THE PROBLEM:
Only the pictures stay out; every record is to be quoted exactly.

(Stored records)
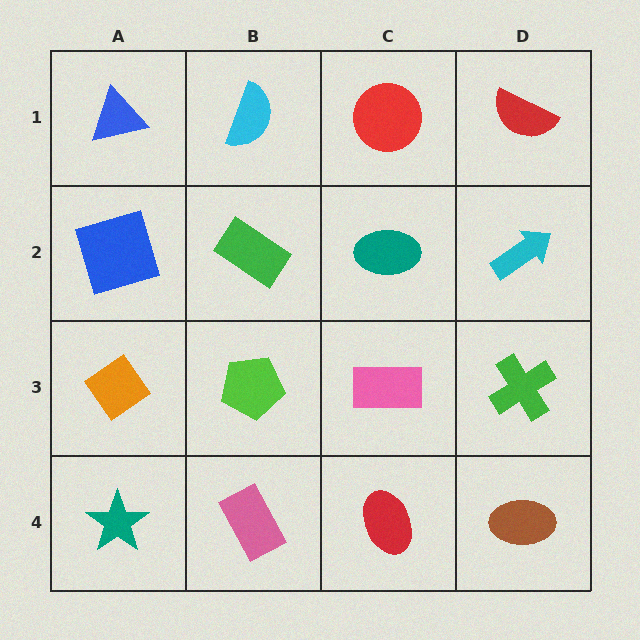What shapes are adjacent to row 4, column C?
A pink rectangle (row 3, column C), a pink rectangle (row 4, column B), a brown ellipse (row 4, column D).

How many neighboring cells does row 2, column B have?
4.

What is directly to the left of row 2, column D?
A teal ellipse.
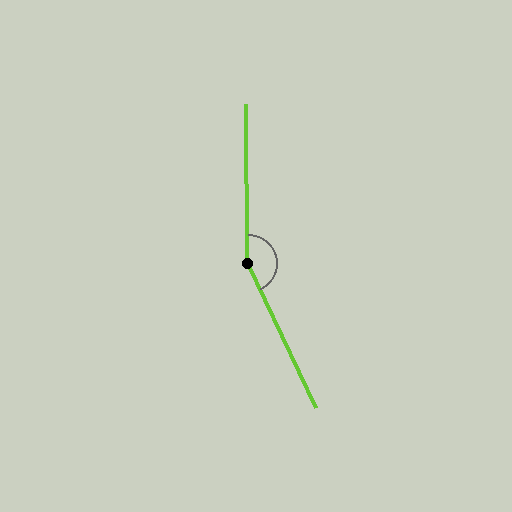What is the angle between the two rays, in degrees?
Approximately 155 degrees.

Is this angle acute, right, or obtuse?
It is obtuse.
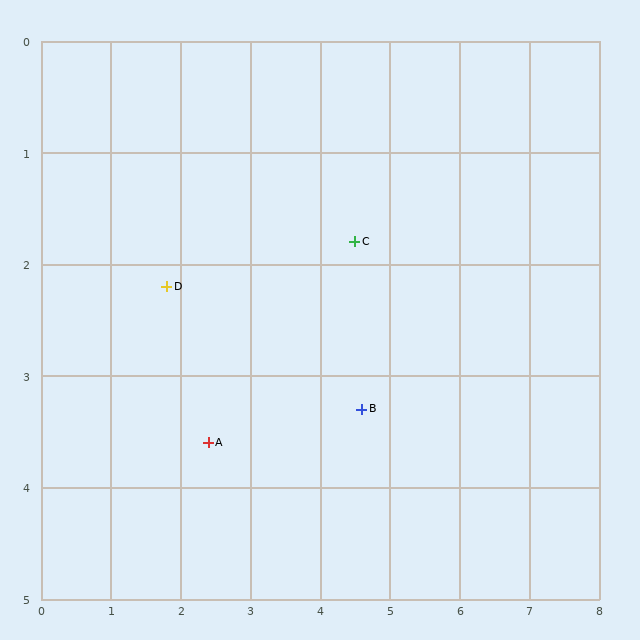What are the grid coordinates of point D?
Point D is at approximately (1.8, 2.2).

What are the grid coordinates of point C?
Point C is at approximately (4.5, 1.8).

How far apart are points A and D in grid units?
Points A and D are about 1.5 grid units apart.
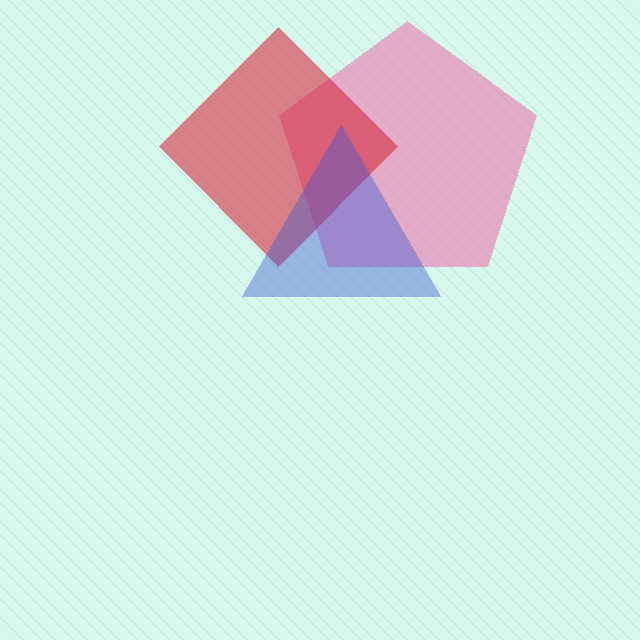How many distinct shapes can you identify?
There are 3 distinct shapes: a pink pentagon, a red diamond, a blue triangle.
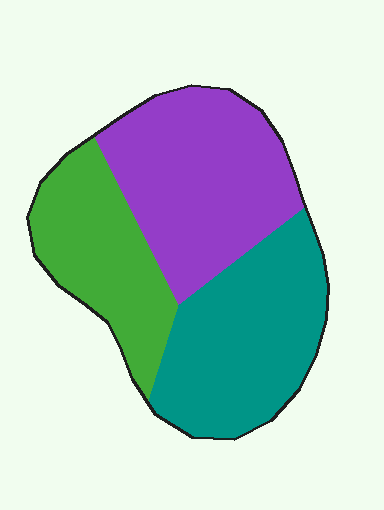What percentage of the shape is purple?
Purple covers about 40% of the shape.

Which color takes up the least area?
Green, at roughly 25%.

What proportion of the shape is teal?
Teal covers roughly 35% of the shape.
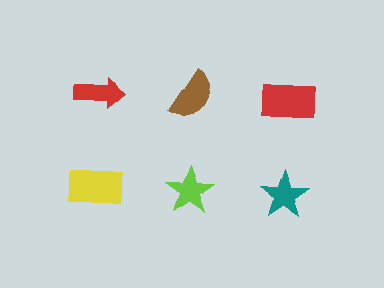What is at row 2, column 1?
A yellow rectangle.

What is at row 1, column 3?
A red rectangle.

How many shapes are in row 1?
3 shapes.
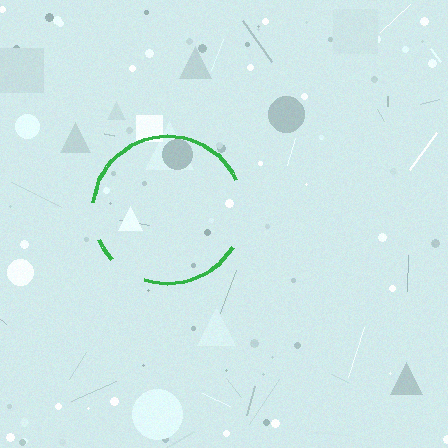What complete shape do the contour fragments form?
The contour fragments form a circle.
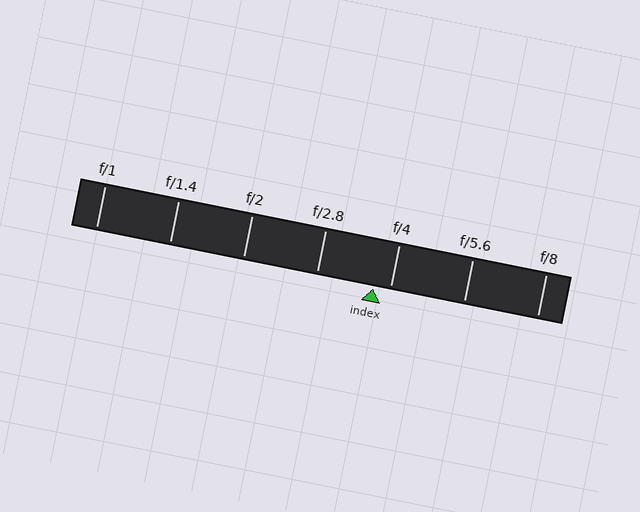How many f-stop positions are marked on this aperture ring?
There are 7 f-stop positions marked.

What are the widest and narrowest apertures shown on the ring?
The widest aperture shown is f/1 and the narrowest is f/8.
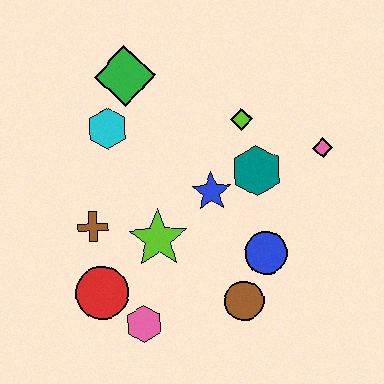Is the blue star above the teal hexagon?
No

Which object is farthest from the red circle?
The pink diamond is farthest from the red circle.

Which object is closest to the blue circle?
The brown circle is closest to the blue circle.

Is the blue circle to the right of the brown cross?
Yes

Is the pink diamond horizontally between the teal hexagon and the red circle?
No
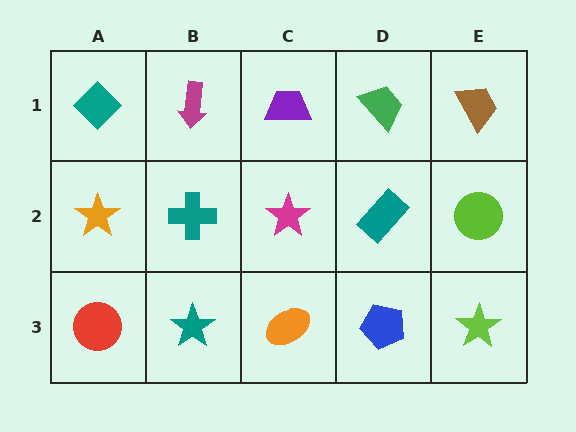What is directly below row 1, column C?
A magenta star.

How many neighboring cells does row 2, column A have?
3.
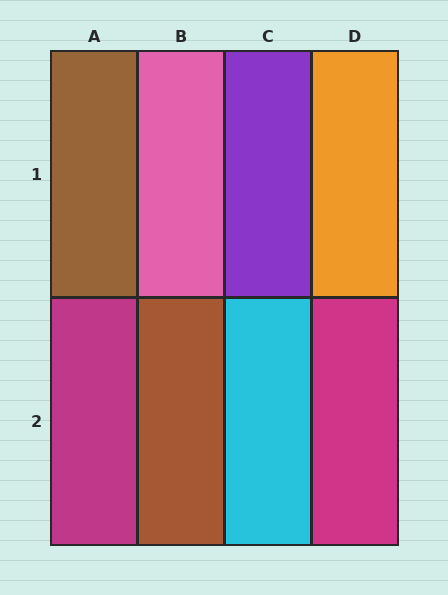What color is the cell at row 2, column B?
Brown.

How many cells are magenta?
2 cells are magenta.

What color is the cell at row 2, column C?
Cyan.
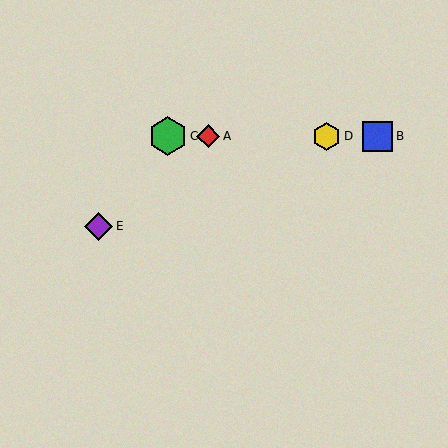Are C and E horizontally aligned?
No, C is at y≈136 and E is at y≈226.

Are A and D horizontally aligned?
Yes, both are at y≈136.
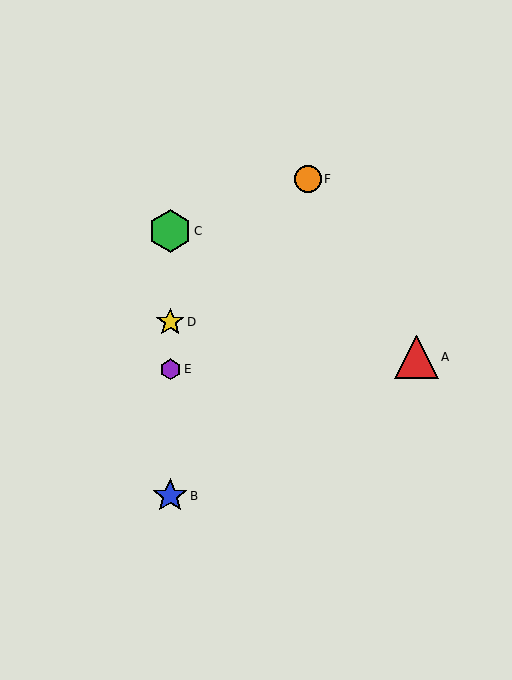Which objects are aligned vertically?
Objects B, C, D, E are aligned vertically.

RESPONSE AREA:
What shapes are adjacent to row 4, column C?
A pink rectangle (row 3, column C), a pink rectangle (row 4, column B), a brown ellipse (row 4, column D).

How many neighboring cells does row 2, column B have?
4.

What is directly to the left of row 2, column D?
A teal ellipse.
What is the angle between the two rays, in degrees?
Approximately 155 degrees.

Is this angle acute, right, or obtuse?
It is obtuse.
What are the grid coordinates of point D?
Point D is at approximately (1.8, 2.2).

What are the grid coordinates of point C?
Point C is at approximately (4.5, 1.8).

How far apart are points A and D in grid units?
Points A and D are about 1.5 grid units apart.
How many distinct shapes can you identify?
There are 3 distinct shapes: a pink pentagon, a red diamond, a blue triangle.
What percentage of the shape is purple?
Purple covers about 40% of the shape.

Which color takes up the least area?
Green, at roughly 25%.

What proportion of the shape is teal?
Teal covers roughly 35% of the shape.
What is at row 2, column 1?
A yellow rectangle.

What is at row 1, column 3?
A red rectangle.

How many shapes are in row 1?
3 shapes.
What complete shape do the contour fragments form?
The contour fragments form a circle.
How many f-stop positions are marked on this aperture ring?
There are 7 f-stop positions marked.

What are the widest and narrowest apertures shown on the ring?
The widest aperture shown is f/1 and the narrowest is f/8.
Is the blue star above the teal hexagon?
No

Which object is farthest from the red circle?
The pink diamond is farthest from the red circle.

Which object is closest to the blue circle?
The brown circle is closest to the blue circle.

Is the blue circle to the right of the brown cross?
Yes

Is the pink diamond horizontally between the teal hexagon and the red circle?
No
What is directly below row 1, column C?
A magenta star.

How many neighboring cells does row 2, column A have?
3.
What color is the cell at row 2, column B?
Brown.

How many cells are magenta?
2 cells are magenta.

What color is the cell at row 2, column C?
Cyan.
Are C and E horizontally aligned?
No, C is at y≈136 and E is at y≈226.

Are A and D horizontally aligned?
Yes, both are at y≈136.
Which objects are aligned vertically?
Objects B, C, D, E are aligned vertically.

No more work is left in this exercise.